Which lines fall between the line holding "Which color appears most frequently?" and the line holding "[5 frames are shown]", inclusive? Retype them exactly, without the pictures, and add nothing else.

> MATERIAL SUPPLIED
-------------------------

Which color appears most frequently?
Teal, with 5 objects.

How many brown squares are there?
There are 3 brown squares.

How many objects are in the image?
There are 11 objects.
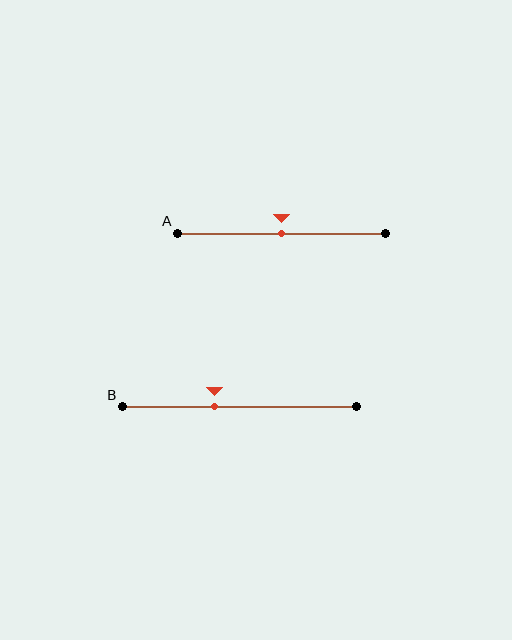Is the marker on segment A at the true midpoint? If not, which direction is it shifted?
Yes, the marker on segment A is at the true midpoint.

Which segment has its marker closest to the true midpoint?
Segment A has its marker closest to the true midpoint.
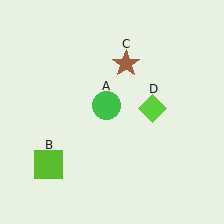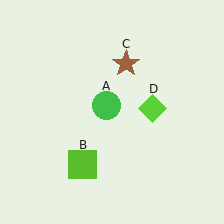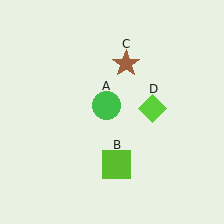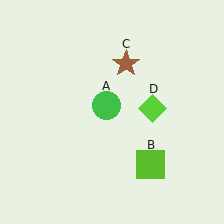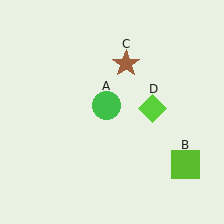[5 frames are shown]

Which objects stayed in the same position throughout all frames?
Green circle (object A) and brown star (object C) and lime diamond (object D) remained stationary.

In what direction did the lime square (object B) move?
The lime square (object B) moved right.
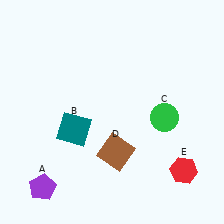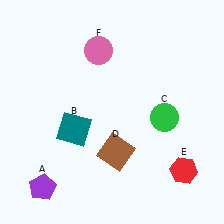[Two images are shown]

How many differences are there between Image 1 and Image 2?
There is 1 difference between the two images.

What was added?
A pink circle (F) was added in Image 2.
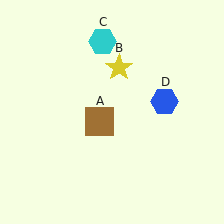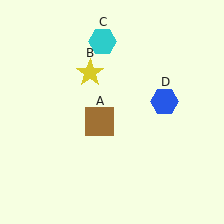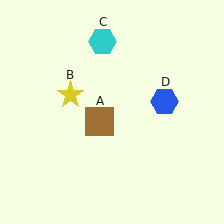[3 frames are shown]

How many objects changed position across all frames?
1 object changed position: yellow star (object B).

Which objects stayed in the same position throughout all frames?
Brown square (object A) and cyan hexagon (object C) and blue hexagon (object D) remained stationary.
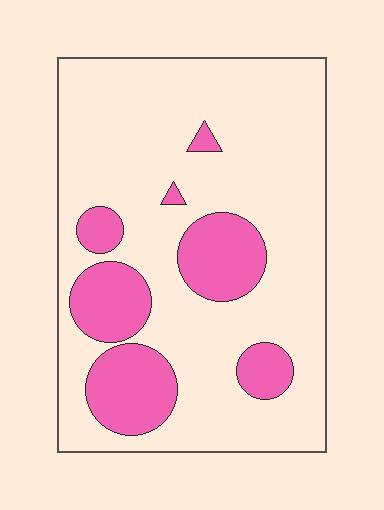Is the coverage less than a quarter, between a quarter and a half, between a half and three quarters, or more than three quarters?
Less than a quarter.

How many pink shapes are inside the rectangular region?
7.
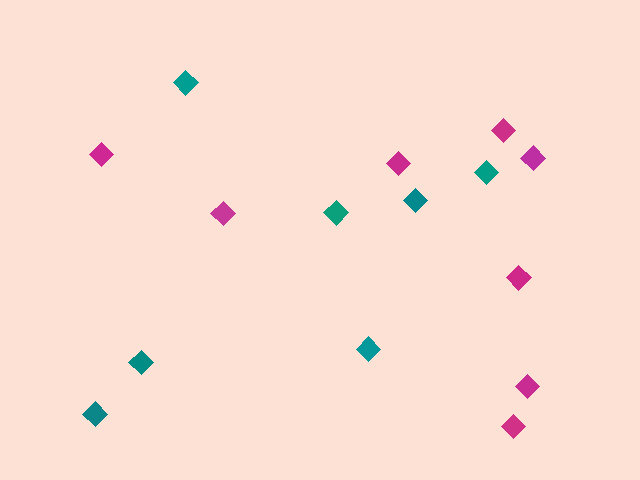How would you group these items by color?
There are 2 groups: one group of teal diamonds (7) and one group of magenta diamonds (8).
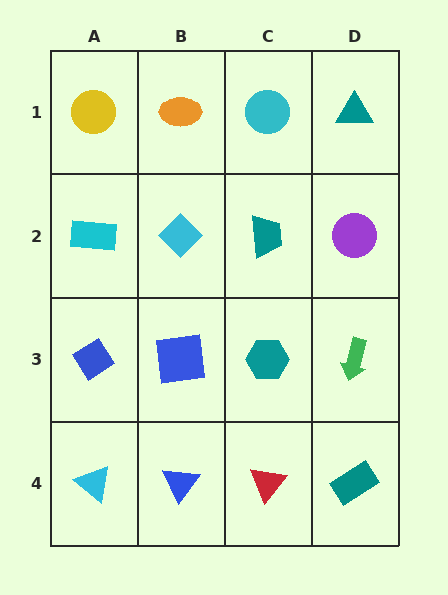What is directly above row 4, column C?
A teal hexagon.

-------------------------

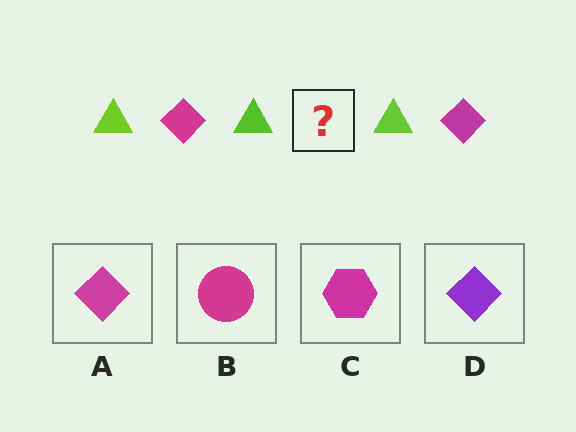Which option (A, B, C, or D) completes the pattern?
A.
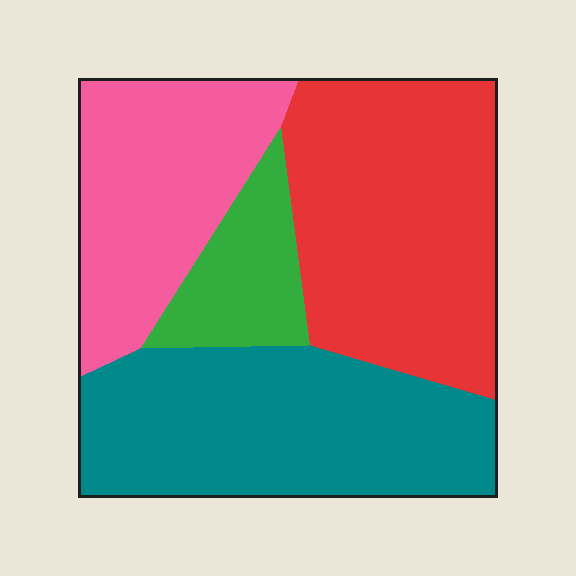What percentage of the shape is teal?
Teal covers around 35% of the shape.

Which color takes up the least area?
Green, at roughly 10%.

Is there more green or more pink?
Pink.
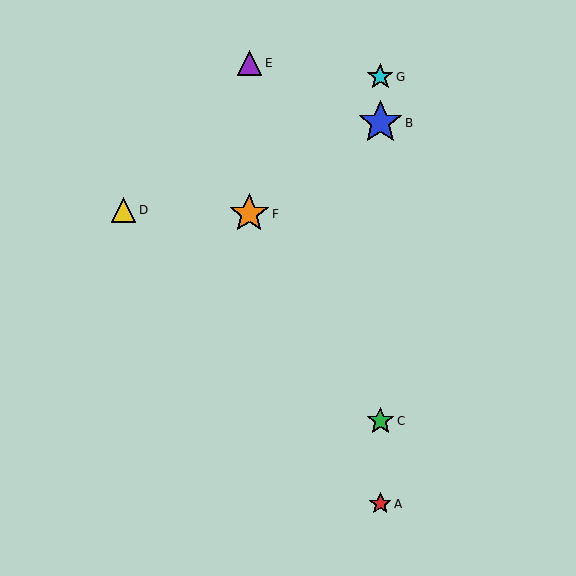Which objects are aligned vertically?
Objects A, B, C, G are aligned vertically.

-------------------------

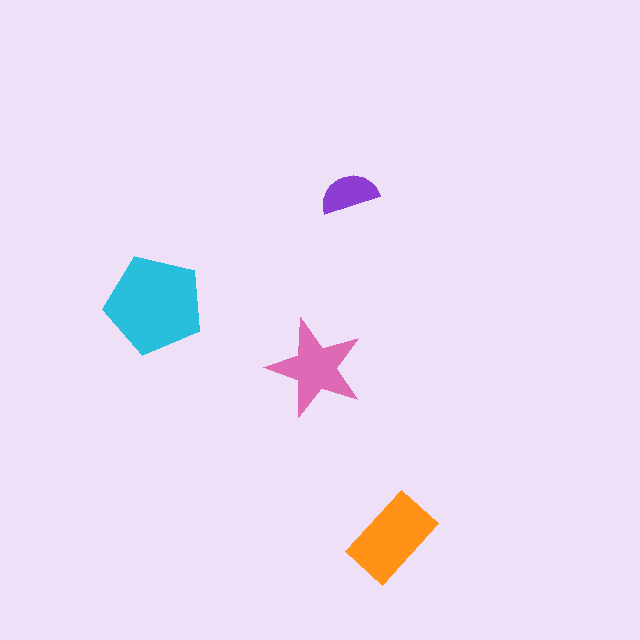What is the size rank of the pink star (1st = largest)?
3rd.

-------------------------

> THE REPLY
Which color appears most frequently?
Teal, with 5 objects.

How many brown squares are there?
There are 3 brown squares.

How many objects are in the image?
There are 11 objects.
Is the marker on segment A at the true midpoint? If not, which direction is it shifted?
Yes, the marker on segment A is at the true midpoint.

Which segment has its marker closest to the true midpoint?
Segment A has its marker closest to the true midpoint.
[5 frames are shown]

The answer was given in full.